-- START Excerpted data --

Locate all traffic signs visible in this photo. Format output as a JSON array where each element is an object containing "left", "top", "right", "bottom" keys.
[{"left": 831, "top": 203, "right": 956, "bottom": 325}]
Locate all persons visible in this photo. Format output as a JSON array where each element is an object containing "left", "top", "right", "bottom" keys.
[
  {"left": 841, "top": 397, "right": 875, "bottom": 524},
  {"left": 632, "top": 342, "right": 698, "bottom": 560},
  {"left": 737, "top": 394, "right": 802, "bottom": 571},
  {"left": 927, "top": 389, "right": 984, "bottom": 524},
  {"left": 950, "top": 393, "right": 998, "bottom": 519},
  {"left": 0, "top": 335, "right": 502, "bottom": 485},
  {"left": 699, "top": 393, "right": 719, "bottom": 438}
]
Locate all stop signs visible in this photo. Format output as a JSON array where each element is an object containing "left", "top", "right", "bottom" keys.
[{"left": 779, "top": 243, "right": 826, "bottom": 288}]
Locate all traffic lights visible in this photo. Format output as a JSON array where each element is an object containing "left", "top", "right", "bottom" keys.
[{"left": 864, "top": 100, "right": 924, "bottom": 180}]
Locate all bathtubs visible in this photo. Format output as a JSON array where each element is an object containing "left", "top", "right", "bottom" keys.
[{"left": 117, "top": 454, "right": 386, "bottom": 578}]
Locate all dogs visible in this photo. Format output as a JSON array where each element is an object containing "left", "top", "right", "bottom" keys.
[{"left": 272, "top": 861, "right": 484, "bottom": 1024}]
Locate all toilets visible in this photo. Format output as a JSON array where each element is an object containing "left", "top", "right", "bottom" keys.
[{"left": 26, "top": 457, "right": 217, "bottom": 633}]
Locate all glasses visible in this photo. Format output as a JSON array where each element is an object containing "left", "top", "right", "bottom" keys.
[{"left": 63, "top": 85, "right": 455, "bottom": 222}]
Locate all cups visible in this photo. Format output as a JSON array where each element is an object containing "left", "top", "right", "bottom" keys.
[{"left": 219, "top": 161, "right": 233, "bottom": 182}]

-- END Excerpted data --

> What is required: Repeat the line that contains "Locate all toilets", then every line after it until the records end, with nothing added.

> Problem solution:
Locate all toilets visible in this photo. Format output as a JSON array where each element is an object containing "left", "top", "right", "bottom" keys.
[{"left": 26, "top": 457, "right": 217, "bottom": 633}]
Locate all glasses visible in this photo. Format output as a JSON array where each element is an object containing "left", "top", "right", "bottom" keys.
[{"left": 63, "top": 85, "right": 455, "bottom": 222}]
Locate all cups visible in this photo. Format output as a JSON array where each element is an object containing "left", "top", "right", "bottom" keys.
[{"left": 219, "top": 161, "right": 233, "bottom": 182}]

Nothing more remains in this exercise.